[Records about rendered figures]
□ □ □ □ □

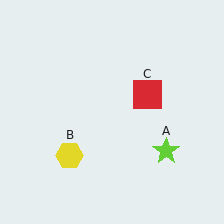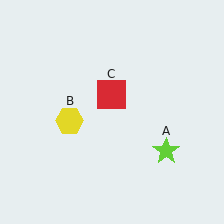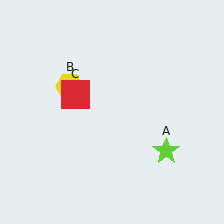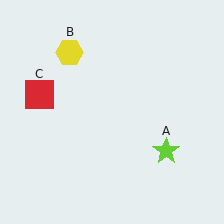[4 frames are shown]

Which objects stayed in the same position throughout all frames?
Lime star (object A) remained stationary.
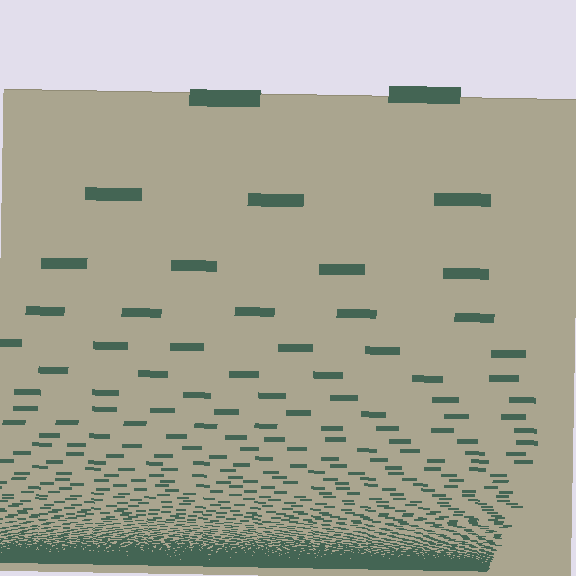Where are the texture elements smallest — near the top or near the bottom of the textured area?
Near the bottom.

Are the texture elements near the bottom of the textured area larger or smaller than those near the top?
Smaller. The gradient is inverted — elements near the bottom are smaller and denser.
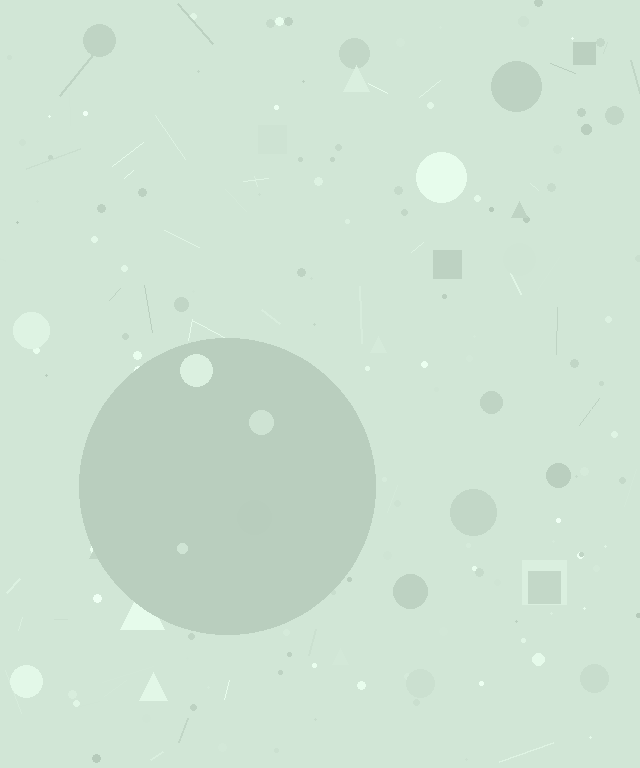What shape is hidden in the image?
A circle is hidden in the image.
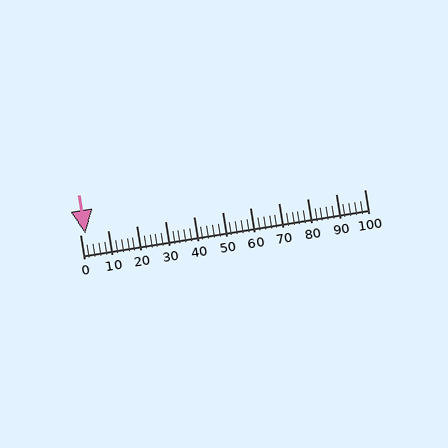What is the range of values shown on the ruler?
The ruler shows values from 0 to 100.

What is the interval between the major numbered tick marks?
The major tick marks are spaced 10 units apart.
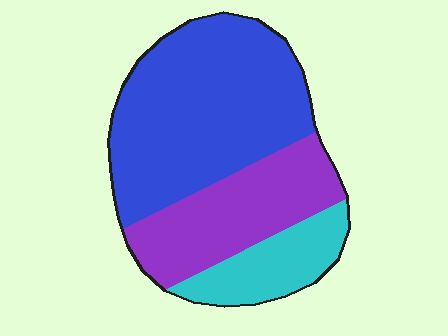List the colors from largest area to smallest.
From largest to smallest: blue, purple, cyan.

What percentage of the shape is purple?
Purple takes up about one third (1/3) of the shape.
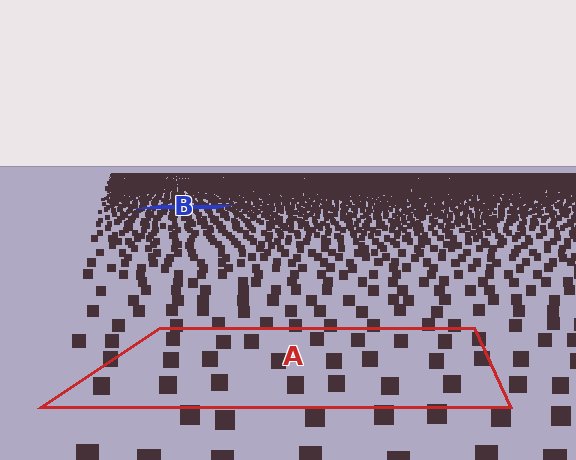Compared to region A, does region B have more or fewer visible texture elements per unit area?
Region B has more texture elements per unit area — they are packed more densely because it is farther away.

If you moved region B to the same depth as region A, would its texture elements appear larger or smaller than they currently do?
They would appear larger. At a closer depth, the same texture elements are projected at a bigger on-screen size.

□ □ □ □ □

Pictures are to be left out; otherwise, copy exactly each line from the one containing "What shape is hidden in the image?" through the last line of the listing.

What shape is hidden in the image?
A circle is hidden in the image.
What is the range of values shown on the ruler?
The ruler shows values from 0 to 100.

What is the interval between the major numbered tick marks?
The major tick marks are spaced 10 units apart.
List the colors from largest area to smallest.
From largest to smallest: blue, purple, cyan.

What percentage of the shape is purple?
Purple takes up about one third (1/3) of the shape.
Compared to region A, does region B have more or fewer visible texture elements per unit area?
Region B has more texture elements per unit area — they are packed more densely because it is farther away.

If you moved region B to the same depth as region A, would its texture elements appear larger or smaller than they currently do?
They would appear larger. At a closer depth, the same texture elements are projected at a bigger on-screen size.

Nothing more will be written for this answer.